_SHORT EXERCISE_
Find the line that contains "Which object is farthest" in the entries below. Restate it and every line after it, word for word, with no pictures.

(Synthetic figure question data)
★ ★ ★ ★

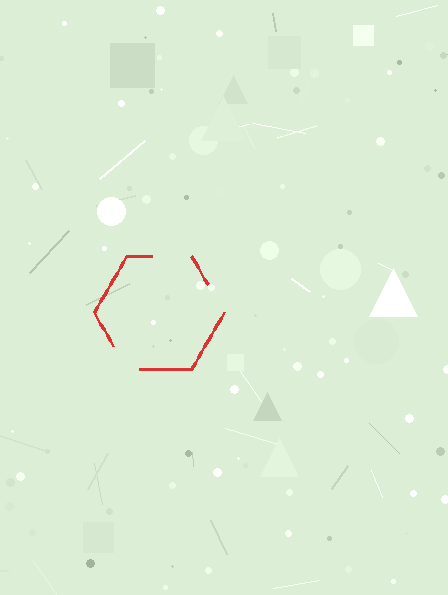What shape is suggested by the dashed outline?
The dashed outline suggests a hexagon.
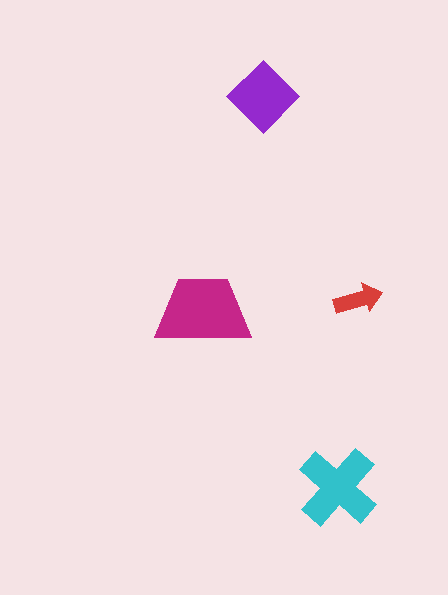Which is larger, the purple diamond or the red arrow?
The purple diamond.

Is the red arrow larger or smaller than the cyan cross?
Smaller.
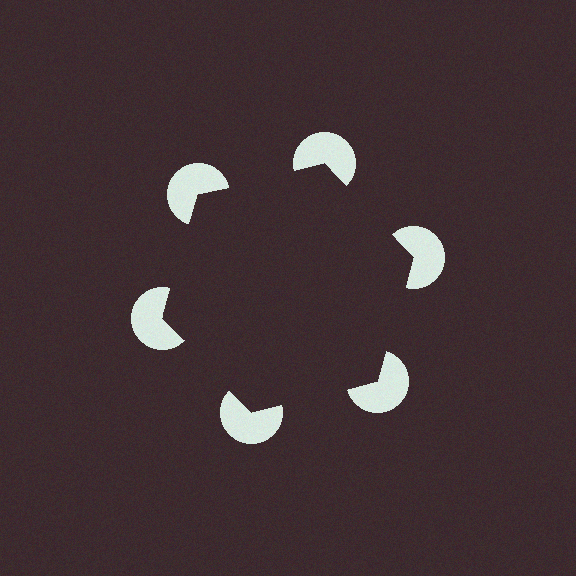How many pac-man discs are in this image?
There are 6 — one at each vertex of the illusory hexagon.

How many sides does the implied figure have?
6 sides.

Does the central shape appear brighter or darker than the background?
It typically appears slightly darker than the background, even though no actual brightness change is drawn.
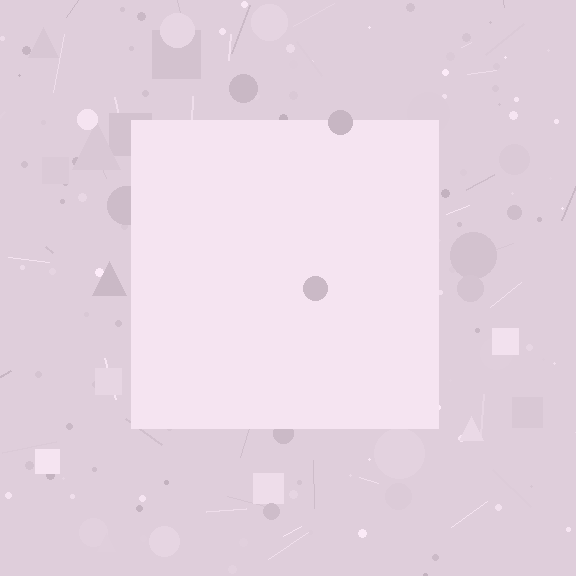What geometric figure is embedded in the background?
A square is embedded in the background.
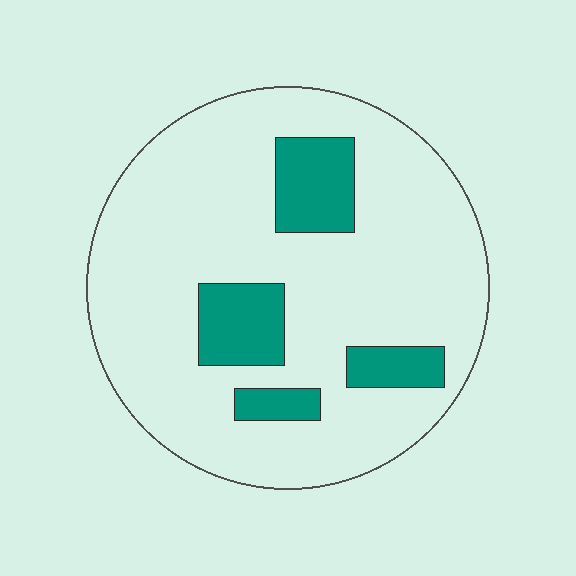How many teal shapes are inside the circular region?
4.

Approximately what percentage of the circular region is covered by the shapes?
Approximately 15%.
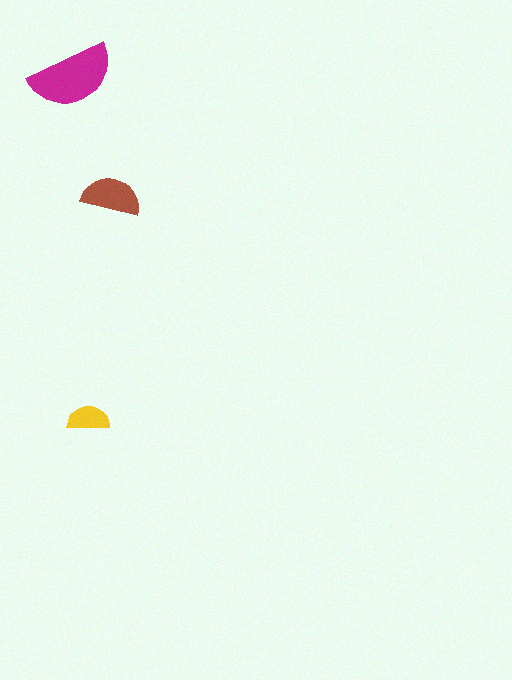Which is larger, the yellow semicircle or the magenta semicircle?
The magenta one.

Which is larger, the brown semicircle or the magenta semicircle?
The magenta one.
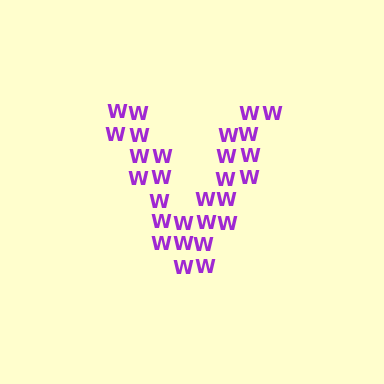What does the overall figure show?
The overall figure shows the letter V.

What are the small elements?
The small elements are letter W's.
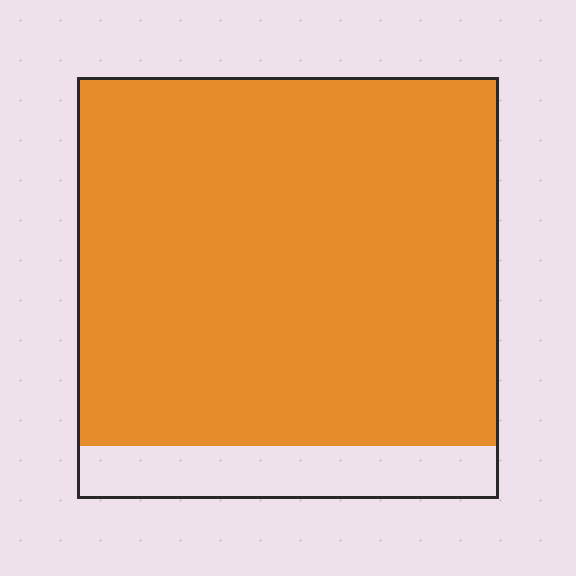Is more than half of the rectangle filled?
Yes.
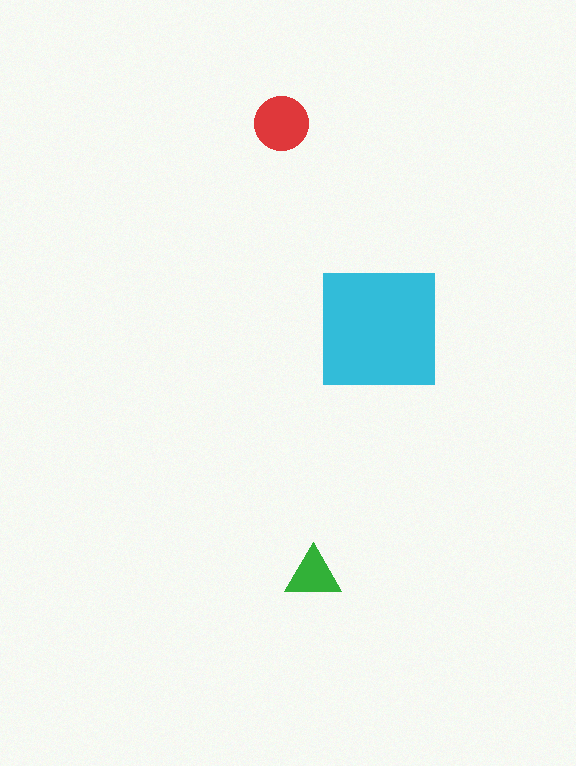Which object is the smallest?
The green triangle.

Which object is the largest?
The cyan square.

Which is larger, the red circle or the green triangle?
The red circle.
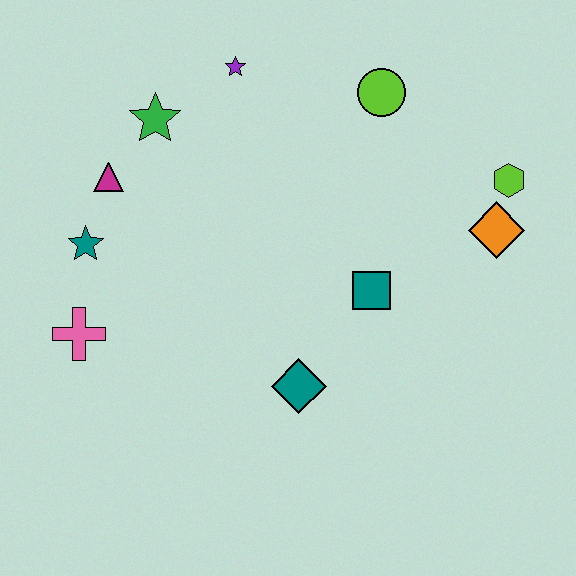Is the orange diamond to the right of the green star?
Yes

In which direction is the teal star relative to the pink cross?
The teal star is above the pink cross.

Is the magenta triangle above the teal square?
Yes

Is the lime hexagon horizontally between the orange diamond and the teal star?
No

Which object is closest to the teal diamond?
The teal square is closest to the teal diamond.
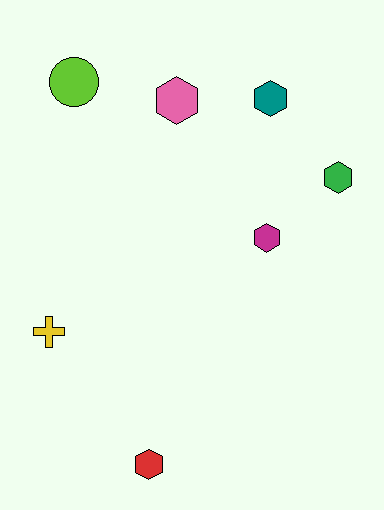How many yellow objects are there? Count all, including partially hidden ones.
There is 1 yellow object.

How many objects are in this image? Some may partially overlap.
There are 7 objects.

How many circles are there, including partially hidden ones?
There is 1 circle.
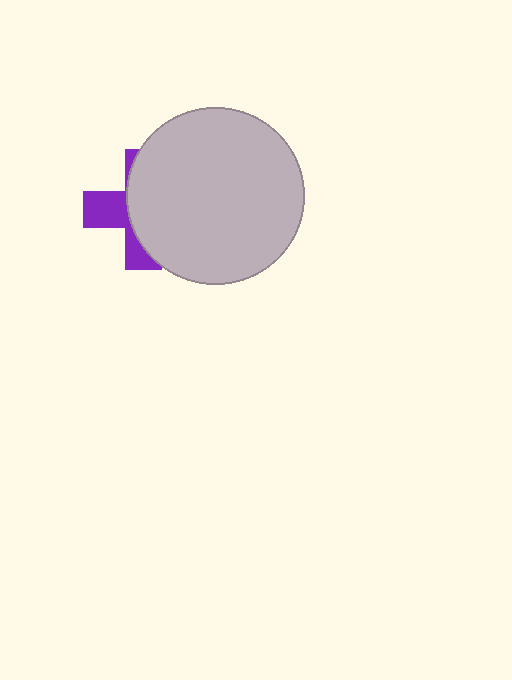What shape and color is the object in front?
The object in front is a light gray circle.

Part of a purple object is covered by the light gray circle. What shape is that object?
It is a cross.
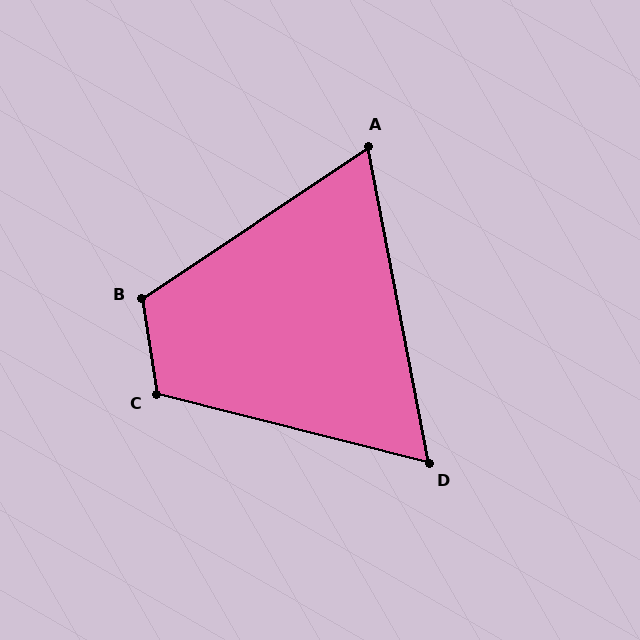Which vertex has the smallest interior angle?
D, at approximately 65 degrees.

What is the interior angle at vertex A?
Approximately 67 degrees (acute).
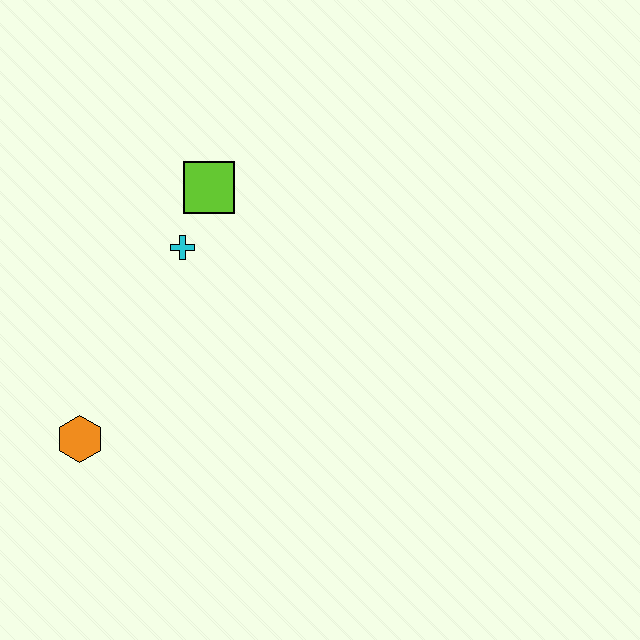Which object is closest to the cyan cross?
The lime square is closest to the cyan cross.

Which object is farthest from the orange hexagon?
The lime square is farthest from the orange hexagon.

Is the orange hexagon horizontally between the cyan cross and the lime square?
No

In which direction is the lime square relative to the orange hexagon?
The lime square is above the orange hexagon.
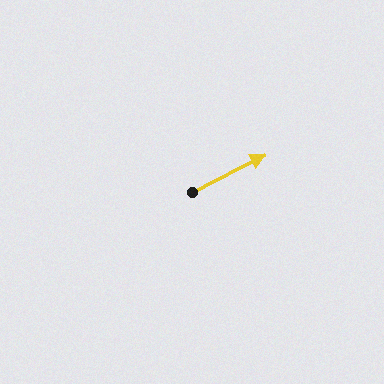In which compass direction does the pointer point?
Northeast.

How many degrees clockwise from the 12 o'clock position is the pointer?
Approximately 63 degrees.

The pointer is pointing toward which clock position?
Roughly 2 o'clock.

★ ★ ★ ★

_SOLUTION TO THE PROBLEM_
Which object is farthest from the orange hexagon?
The lime square is farthest from the orange hexagon.

Is the orange hexagon horizontally between the cyan cross and the lime square?
No

In which direction is the lime square relative to the orange hexagon?
The lime square is above the orange hexagon.
In which compass direction does the pointer point?
Northeast.

How many degrees clockwise from the 12 o'clock position is the pointer?
Approximately 63 degrees.

The pointer is pointing toward which clock position?
Roughly 2 o'clock.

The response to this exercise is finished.